- Given task:
Transcribe each entry below exactly. Pictures do not go in the copy.

(Items from a data source)

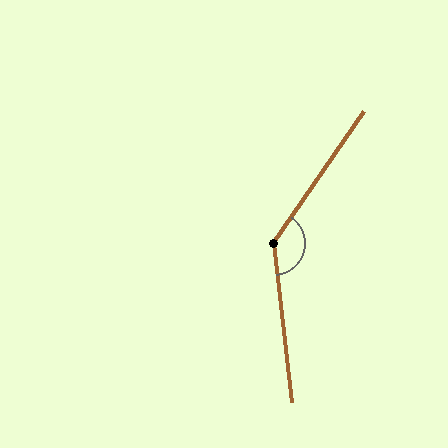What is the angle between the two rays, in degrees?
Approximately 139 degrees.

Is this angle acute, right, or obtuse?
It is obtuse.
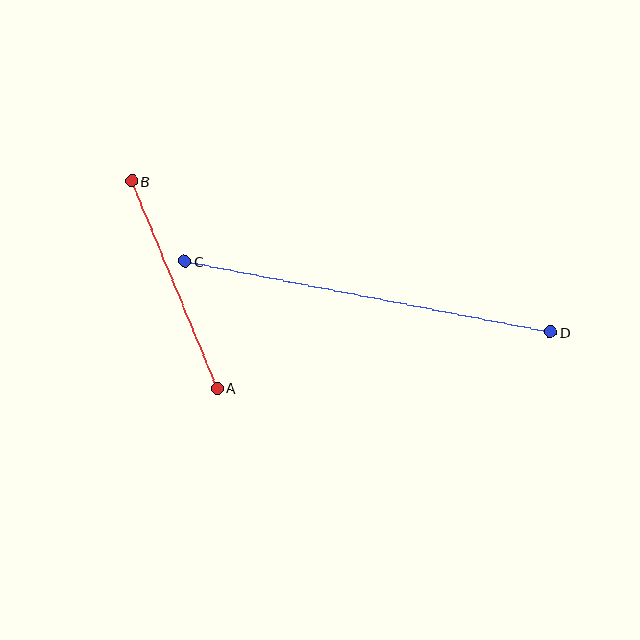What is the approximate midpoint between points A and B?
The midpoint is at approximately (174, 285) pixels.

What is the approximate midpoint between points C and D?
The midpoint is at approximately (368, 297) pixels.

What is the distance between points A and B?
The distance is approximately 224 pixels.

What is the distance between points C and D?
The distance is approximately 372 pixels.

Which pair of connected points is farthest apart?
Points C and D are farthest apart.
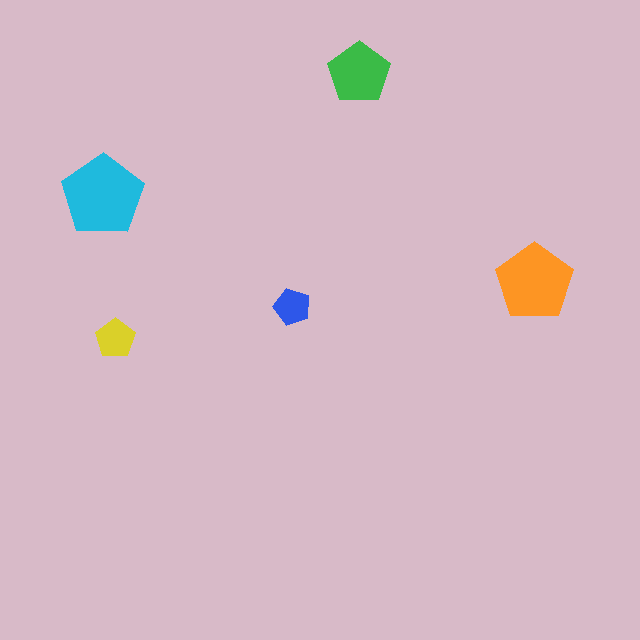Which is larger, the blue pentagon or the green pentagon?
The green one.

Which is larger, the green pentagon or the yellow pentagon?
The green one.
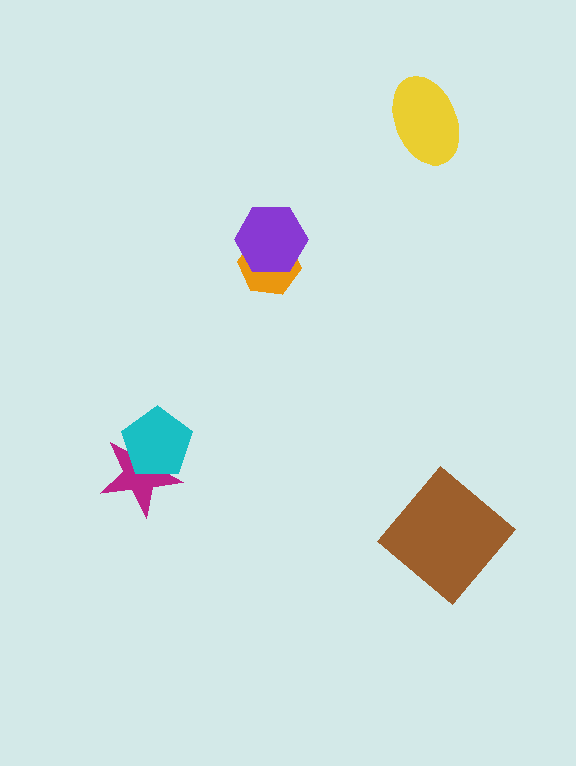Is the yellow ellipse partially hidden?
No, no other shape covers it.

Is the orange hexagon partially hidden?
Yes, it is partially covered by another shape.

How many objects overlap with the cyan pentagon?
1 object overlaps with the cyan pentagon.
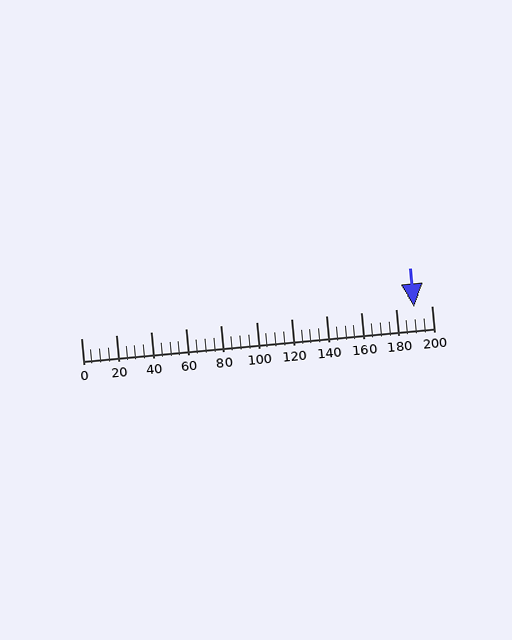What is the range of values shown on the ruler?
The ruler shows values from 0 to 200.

- Response:
What is the angle between the two rays, in degrees?
Approximately 139 degrees.

Is this angle acute, right, or obtuse?
It is obtuse.
What is the approximate midpoint between points A and B?
The midpoint is at approximately (174, 285) pixels.

What is the approximate midpoint between points C and D?
The midpoint is at approximately (368, 297) pixels.

What is the distance between points A and B?
The distance is approximately 224 pixels.

What is the distance between points C and D?
The distance is approximately 372 pixels.

Which pair of connected points is farthest apart?
Points C and D are farthest apart.
Which is larger, the blue pentagon or the green pentagon?
The green one.

Which is larger, the green pentagon or the yellow pentagon?
The green one.
Is the yellow ellipse partially hidden?
No, no other shape covers it.

Is the orange hexagon partially hidden?
Yes, it is partially covered by another shape.

How many objects overlap with the cyan pentagon?
1 object overlaps with the cyan pentagon.
What is the range of values shown on the ruler?
The ruler shows values from 0 to 200.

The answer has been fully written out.